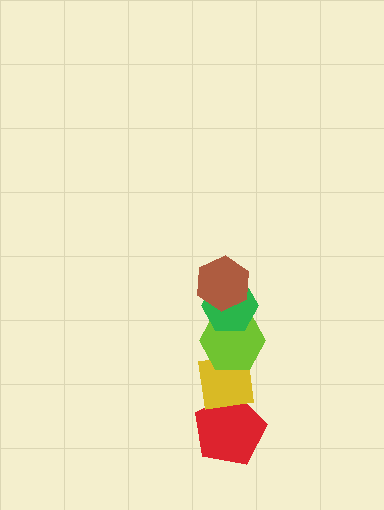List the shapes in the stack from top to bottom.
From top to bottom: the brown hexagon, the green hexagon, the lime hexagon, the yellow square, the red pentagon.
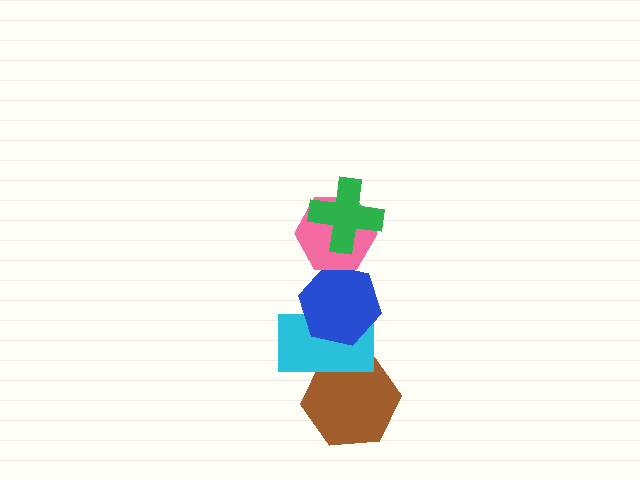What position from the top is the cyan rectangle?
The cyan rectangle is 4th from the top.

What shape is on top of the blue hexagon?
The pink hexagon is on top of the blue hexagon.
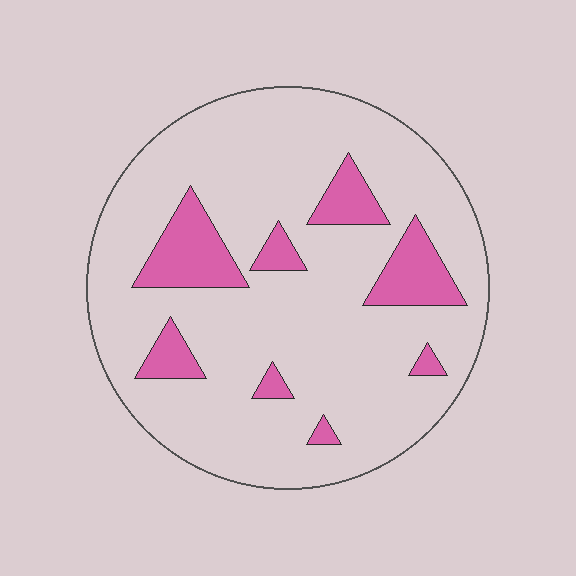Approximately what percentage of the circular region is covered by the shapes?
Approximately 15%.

____

* **WRITTEN REQUEST**
Leave out the pictures and output every record above precisely as given.

* **RESULT OF THE TASK**
List the shapes in the stack from top to bottom.
From top to bottom: the brown hexagon, the green hexagon, the lime hexagon, the yellow square, the red pentagon.
What position from the top is the cyan rectangle?
The cyan rectangle is 4th from the top.

What shape is on top of the blue hexagon?
The pink hexagon is on top of the blue hexagon.
Approximately what percentage of the circular region is covered by the shapes?
Approximately 15%.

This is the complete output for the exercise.